▶ [Information shown]:
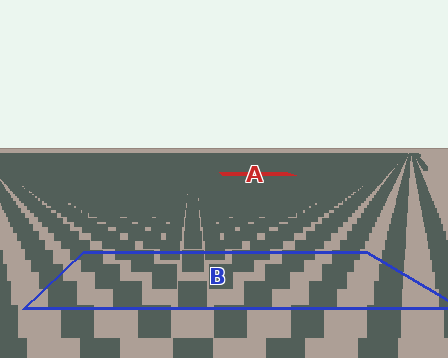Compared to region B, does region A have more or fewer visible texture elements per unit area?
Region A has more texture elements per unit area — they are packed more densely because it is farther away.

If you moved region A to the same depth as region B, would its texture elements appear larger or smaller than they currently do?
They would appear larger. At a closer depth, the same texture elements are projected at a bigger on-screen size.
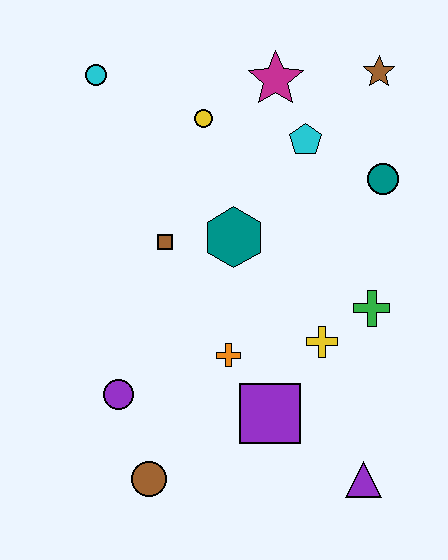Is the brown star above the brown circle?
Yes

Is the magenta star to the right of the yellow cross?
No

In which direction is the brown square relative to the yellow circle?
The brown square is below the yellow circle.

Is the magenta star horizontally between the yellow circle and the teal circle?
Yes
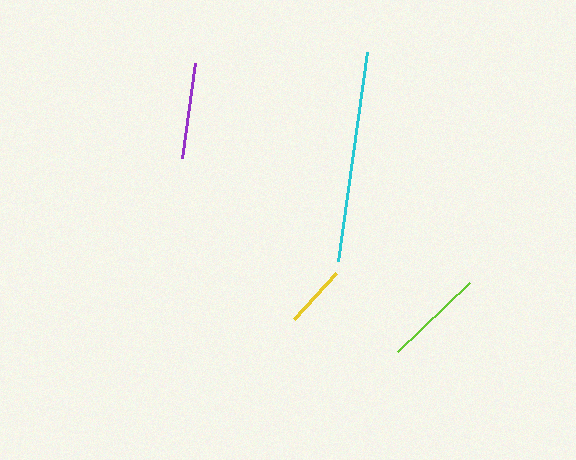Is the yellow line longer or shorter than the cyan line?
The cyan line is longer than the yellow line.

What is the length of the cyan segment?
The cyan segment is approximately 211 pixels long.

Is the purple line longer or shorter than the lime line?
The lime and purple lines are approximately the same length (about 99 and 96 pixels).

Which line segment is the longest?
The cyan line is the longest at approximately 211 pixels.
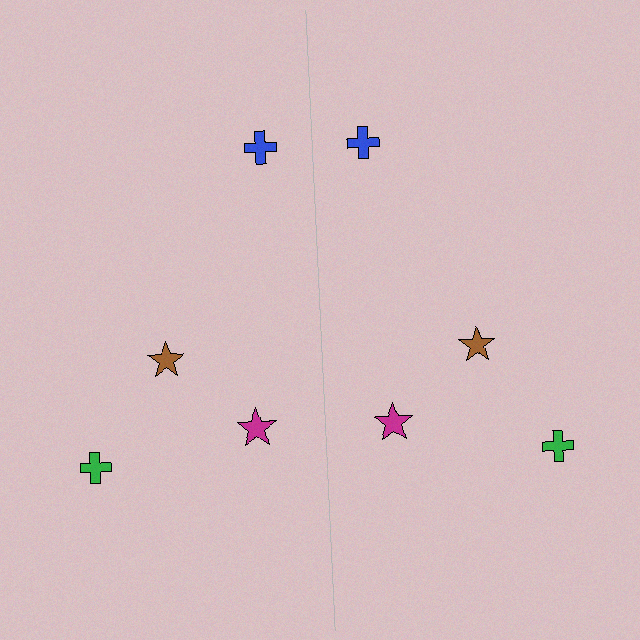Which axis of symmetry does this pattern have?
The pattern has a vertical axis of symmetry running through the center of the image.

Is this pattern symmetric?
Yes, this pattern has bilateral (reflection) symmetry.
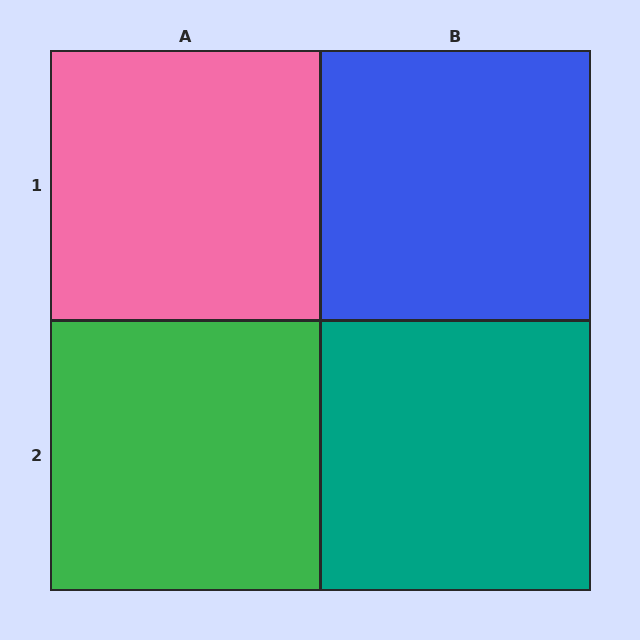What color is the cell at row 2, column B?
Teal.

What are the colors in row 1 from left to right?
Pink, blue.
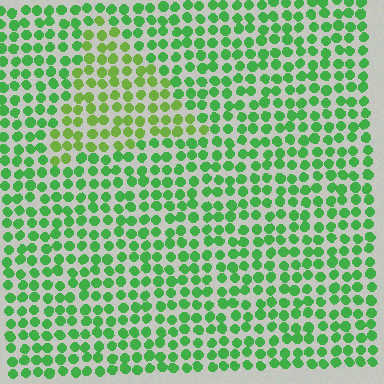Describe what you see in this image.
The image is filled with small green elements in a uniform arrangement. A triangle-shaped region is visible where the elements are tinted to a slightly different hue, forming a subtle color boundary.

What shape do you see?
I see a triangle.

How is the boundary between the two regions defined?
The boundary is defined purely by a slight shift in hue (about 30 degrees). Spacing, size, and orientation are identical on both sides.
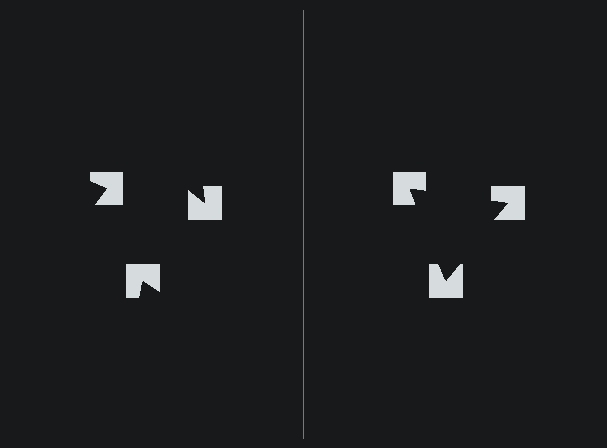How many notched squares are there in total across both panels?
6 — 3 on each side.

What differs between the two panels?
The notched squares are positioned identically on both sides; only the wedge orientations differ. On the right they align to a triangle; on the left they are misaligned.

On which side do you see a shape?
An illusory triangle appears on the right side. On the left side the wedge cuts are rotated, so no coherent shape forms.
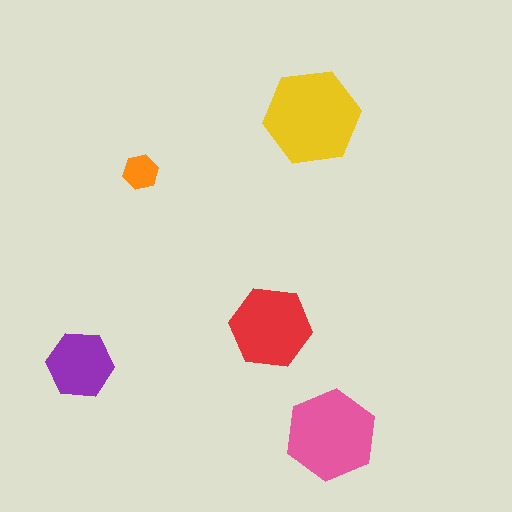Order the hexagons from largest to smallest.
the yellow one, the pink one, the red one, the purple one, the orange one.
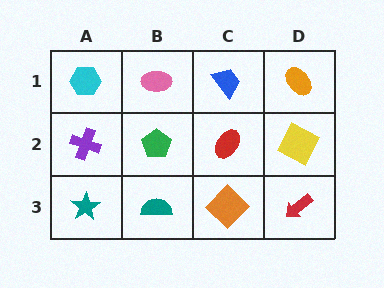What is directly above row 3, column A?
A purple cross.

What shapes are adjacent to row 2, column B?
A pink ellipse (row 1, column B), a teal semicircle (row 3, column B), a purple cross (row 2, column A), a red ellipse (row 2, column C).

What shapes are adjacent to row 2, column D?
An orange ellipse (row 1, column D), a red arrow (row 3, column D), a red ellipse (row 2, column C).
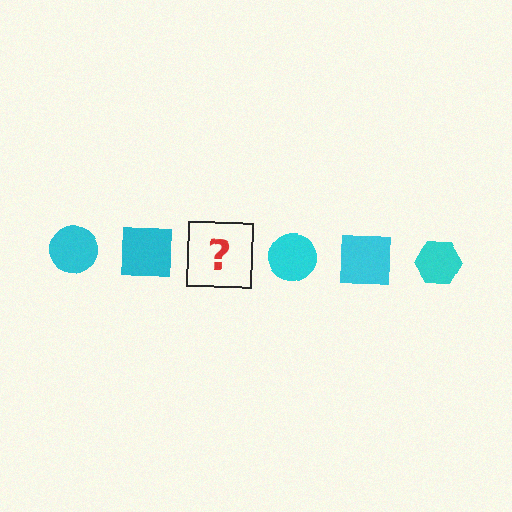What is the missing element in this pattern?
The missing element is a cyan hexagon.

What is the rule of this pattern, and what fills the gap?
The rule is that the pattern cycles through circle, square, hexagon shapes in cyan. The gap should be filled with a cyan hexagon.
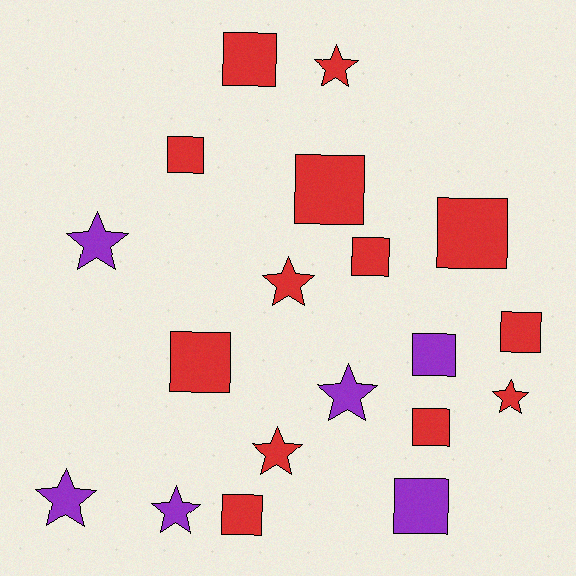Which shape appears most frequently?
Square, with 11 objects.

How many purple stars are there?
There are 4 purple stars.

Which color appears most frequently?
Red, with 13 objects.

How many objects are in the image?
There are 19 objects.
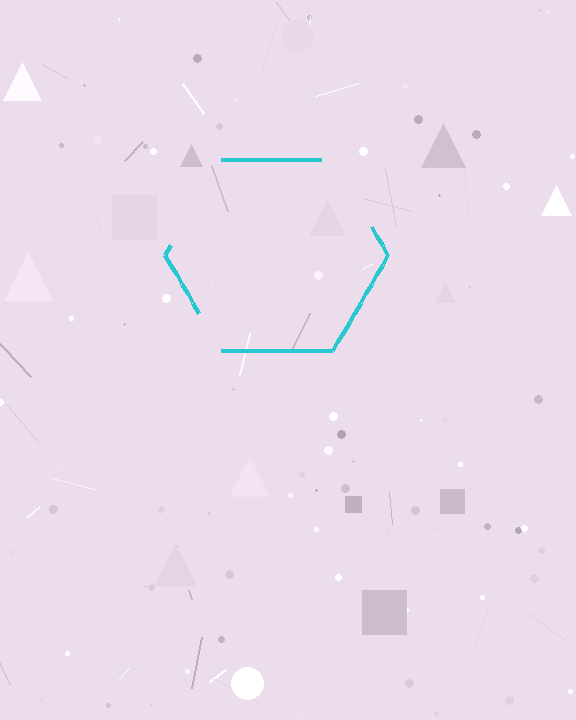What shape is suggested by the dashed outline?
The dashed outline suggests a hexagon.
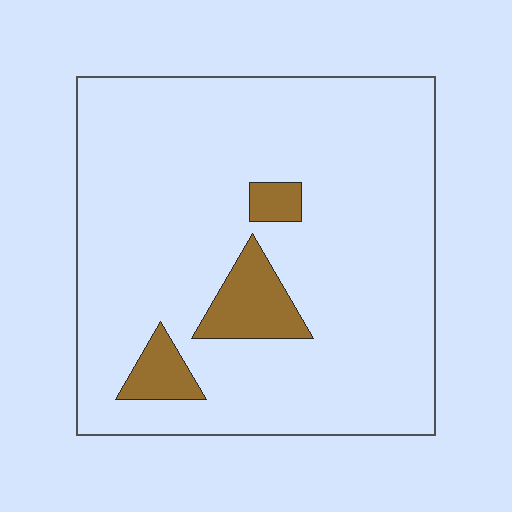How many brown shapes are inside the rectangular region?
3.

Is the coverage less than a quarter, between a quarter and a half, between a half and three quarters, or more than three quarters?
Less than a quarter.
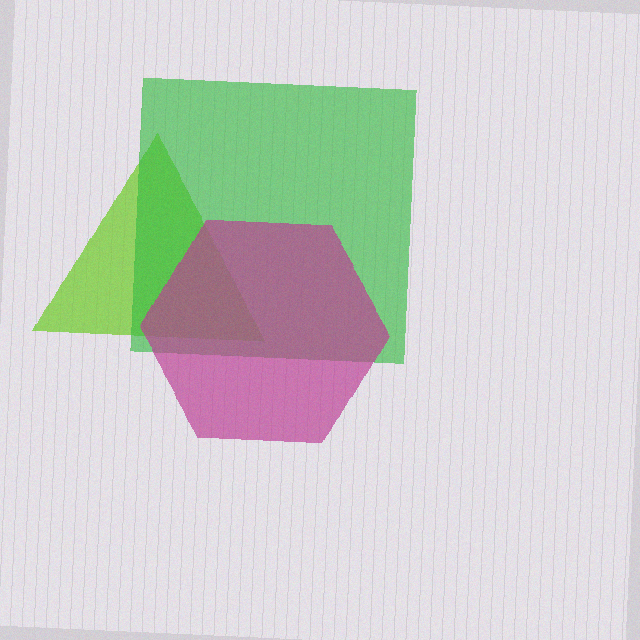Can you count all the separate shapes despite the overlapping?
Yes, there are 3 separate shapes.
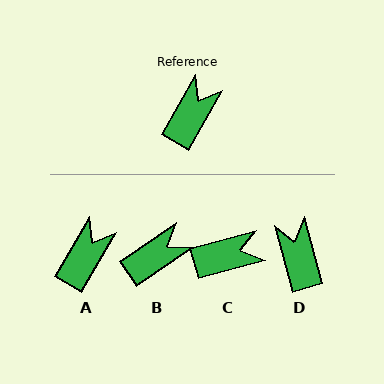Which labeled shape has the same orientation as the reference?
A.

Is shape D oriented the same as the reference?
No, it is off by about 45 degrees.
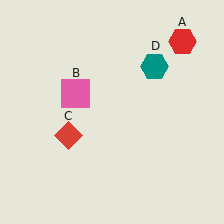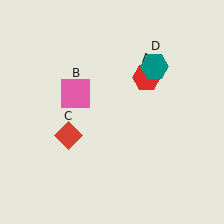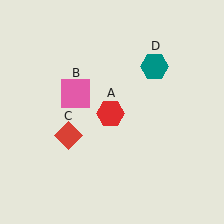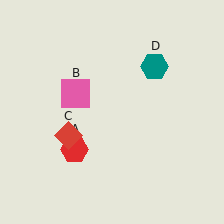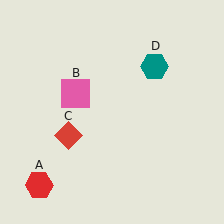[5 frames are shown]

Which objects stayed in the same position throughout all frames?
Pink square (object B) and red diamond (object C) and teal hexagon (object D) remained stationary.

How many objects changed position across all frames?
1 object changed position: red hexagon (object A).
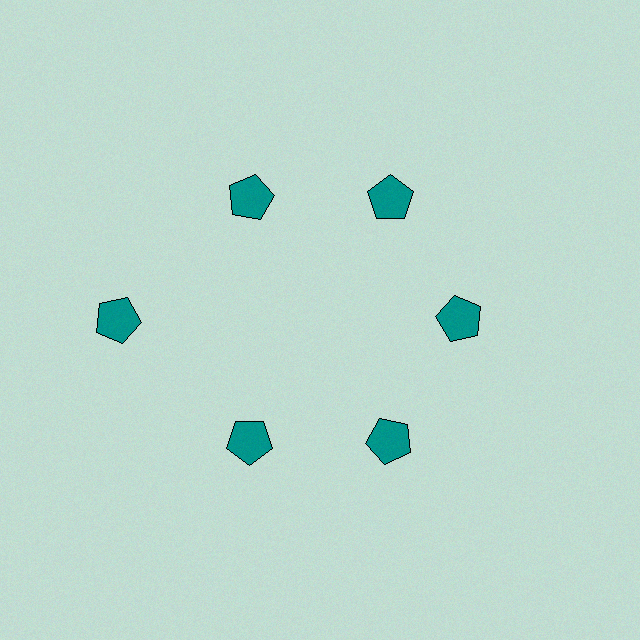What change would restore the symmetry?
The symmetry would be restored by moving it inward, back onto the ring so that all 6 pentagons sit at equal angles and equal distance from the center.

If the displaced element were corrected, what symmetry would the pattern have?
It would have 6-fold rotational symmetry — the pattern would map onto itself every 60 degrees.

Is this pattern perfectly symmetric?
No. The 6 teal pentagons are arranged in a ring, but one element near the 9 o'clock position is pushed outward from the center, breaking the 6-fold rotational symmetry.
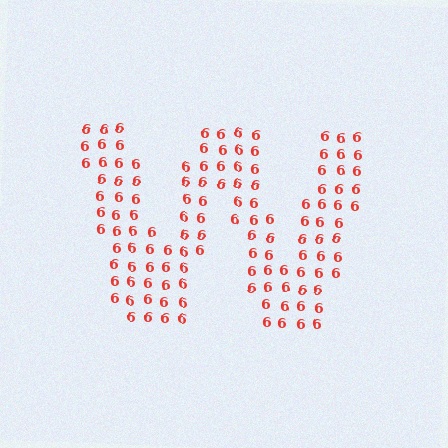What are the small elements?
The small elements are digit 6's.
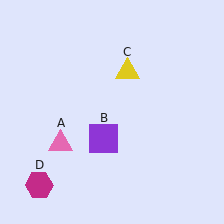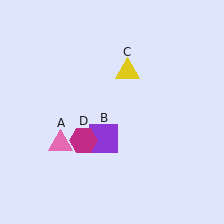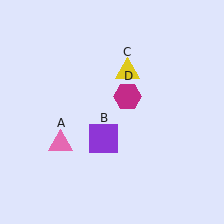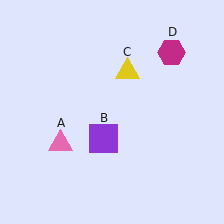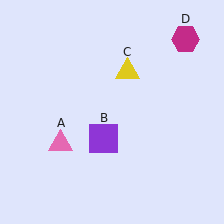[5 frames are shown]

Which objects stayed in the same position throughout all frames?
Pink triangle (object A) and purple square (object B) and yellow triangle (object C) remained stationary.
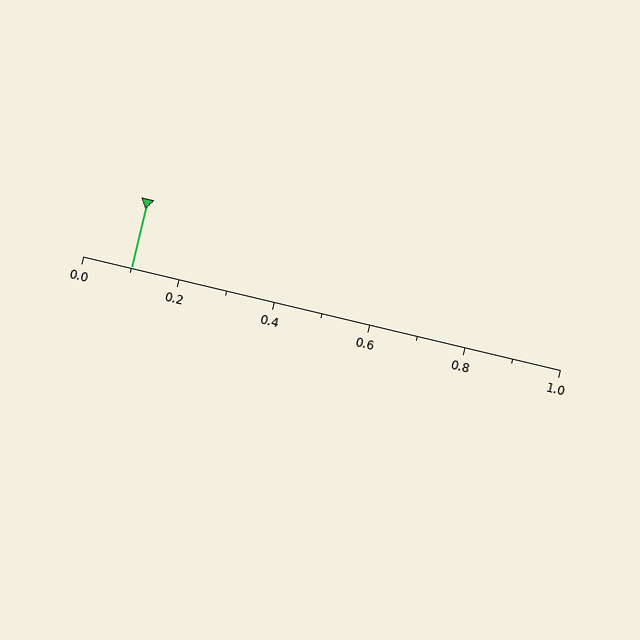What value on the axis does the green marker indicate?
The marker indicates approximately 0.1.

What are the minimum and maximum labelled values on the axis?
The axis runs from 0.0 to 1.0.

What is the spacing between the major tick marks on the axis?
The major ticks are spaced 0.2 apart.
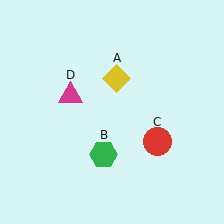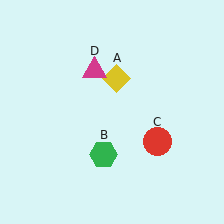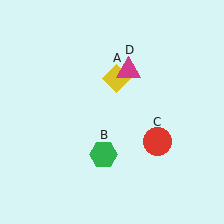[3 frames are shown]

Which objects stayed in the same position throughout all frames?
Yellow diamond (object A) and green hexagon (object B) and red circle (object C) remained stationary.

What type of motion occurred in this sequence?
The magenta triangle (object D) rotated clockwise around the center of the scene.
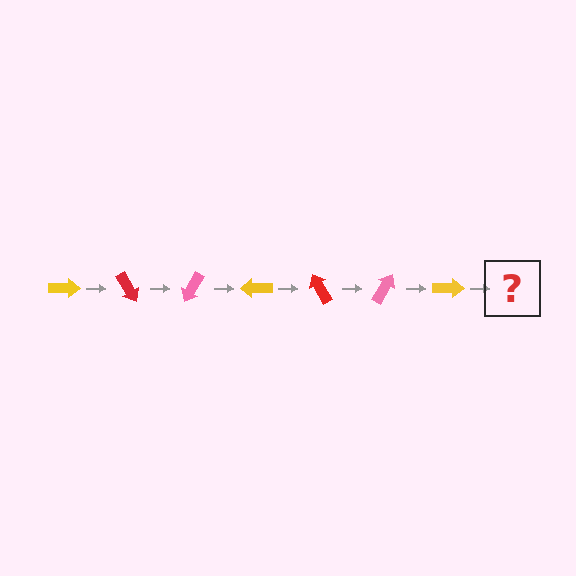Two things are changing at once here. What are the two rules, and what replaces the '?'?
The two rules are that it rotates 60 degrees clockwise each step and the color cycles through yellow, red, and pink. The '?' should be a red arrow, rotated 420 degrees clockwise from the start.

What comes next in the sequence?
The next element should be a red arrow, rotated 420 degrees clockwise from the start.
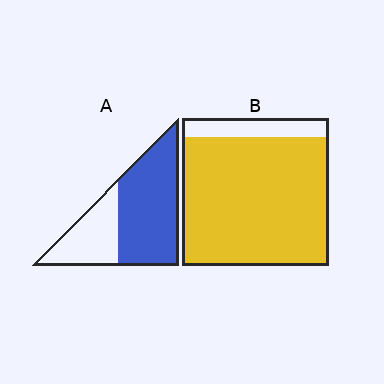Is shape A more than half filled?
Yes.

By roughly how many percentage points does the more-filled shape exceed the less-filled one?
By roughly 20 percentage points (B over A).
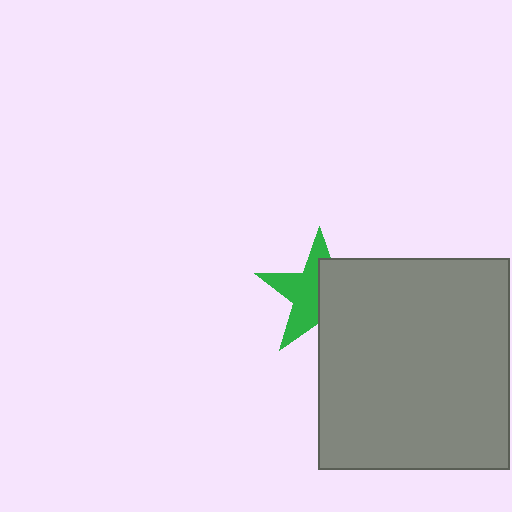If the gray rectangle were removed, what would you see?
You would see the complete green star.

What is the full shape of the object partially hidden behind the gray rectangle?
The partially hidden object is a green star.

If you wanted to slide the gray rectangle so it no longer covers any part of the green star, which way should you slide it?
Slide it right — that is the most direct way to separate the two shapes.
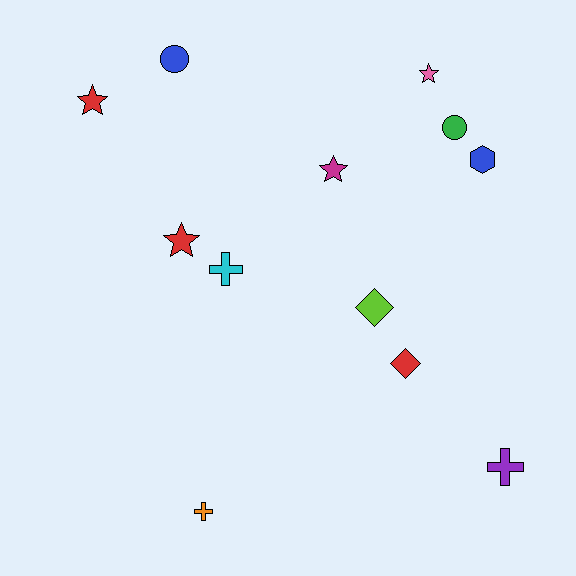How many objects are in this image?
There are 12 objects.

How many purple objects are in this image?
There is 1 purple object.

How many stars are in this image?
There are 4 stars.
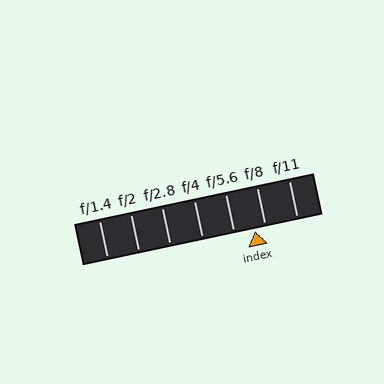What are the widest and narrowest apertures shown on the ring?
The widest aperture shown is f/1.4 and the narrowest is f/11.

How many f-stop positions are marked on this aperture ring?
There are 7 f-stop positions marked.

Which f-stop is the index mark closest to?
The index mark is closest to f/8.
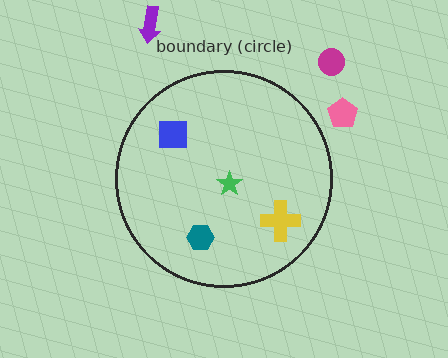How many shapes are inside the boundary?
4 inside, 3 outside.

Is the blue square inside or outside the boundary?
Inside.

▶ [Task statement]: Leave out all pictures and extract exactly the lines from the line with "If you wanted" through the end of the material.

▶ [Full output]:
If you wanted to slide the gray rectangle so it no longer covers any part of the green star, which way should you slide it?
Slide it right — that is the most direct way to separate the two shapes.
How many objects are in this image?
There are 12 objects.

How many purple objects are in this image?
There is 1 purple object.

How many stars are in this image?
There are 4 stars.
What are the widest and narrowest apertures shown on the ring?
The widest aperture shown is f/1.4 and the narrowest is f/11.

How many f-stop positions are marked on this aperture ring?
There are 7 f-stop positions marked.

Which f-stop is the index mark closest to?
The index mark is closest to f/8.
How many shapes are inside the boundary?
4 inside, 3 outside.

Is the blue square inside or outside the boundary?
Inside.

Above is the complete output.